[Rows from a shape dataset]
== == ==
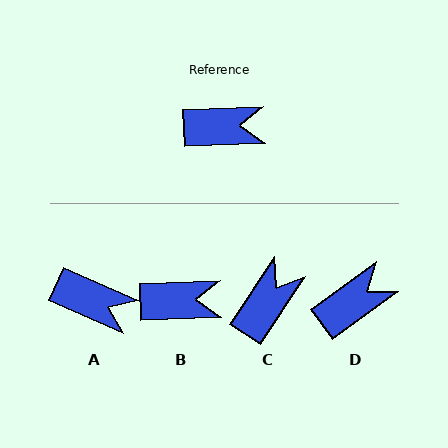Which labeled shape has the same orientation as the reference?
B.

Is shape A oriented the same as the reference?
No, it is off by about 26 degrees.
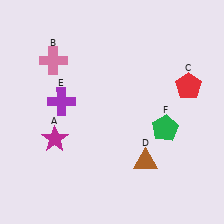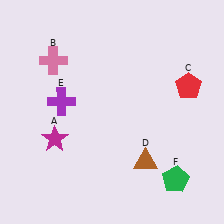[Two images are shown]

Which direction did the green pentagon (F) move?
The green pentagon (F) moved down.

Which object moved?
The green pentagon (F) moved down.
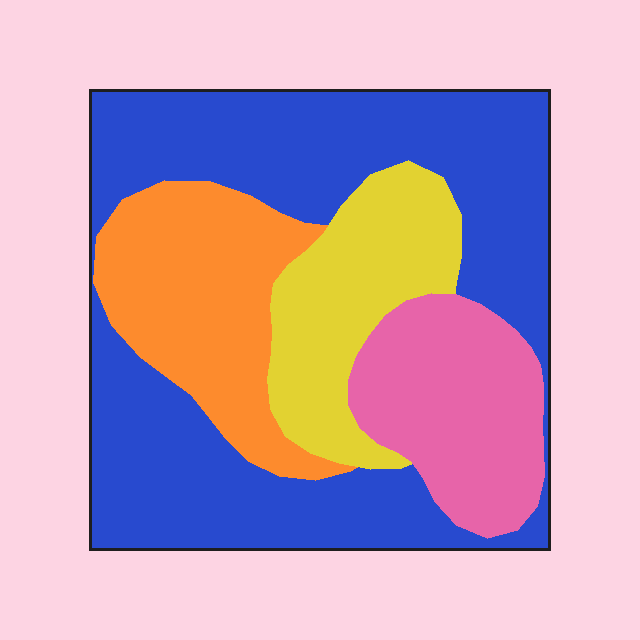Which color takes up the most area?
Blue, at roughly 50%.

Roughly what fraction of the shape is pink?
Pink covers about 15% of the shape.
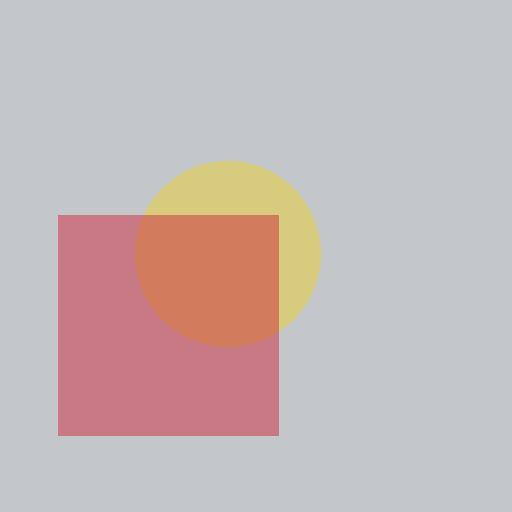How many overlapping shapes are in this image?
There are 2 overlapping shapes in the image.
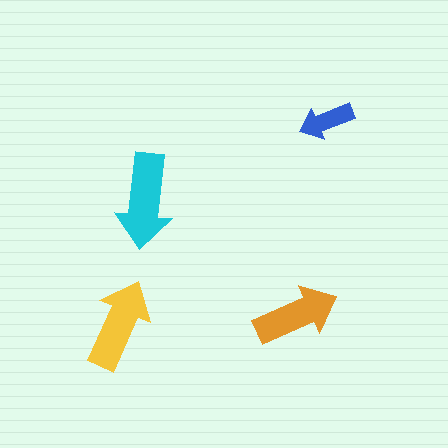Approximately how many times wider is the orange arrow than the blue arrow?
About 1.5 times wider.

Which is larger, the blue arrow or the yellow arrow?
The yellow one.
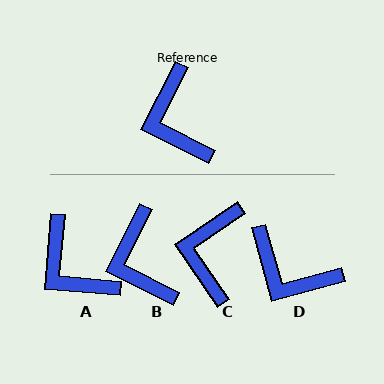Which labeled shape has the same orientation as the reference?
B.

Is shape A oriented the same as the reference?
No, it is off by about 22 degrees.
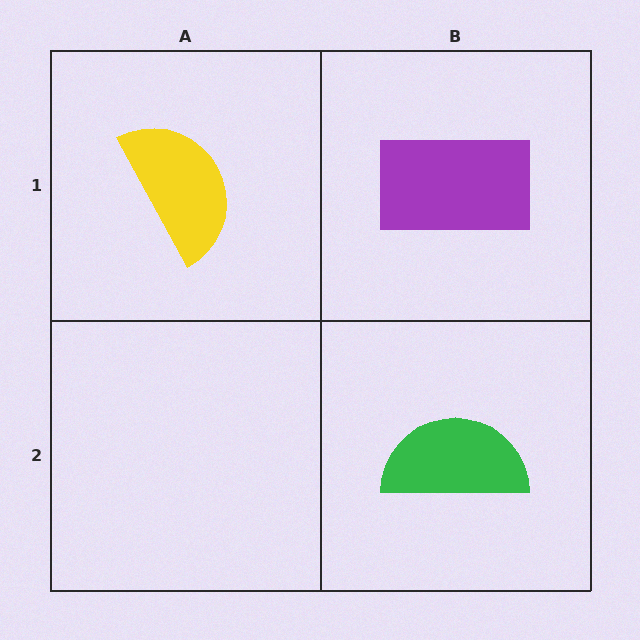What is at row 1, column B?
A purple rectangle.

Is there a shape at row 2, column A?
== == ==
## PROBLEM DESCRIPTION
Restate the full listing verbatim and drop every picture.

## WRITTEN RESPONSE
Which labeled shape has the same orientation as the reference?
B.

Is shape A oriented the same as the reference?
No, it is off by about 26 degrees.
[Two images are shown]

Which direction did the green pentagon (F) move?
The green pentagon (F) moved down.

Which object moved?
The green pentagon (F) moved down.
Which color takes up the most area?
Blue, at roughly 50%.

Roughly what fraction of the shape is pink?
Pink covers about 15% of the shape.
How many overlapping shapes are in this image?
There are 2 overlapping shapes in the image.
Approximately how many times wider is the orange arrow than the blue arrow?
About 1.5 times wider.

Which is larger, the blue arrow or the yellow arrow?
The yellow one.
Which labeled shape has the same orientation as the reference?
B.

Is shape A oriented the same as the reference?
No, it is off by about 22 degrees.
What is at row 1, column B?
A purple rectangle.

Is there a shape at row 2, column A?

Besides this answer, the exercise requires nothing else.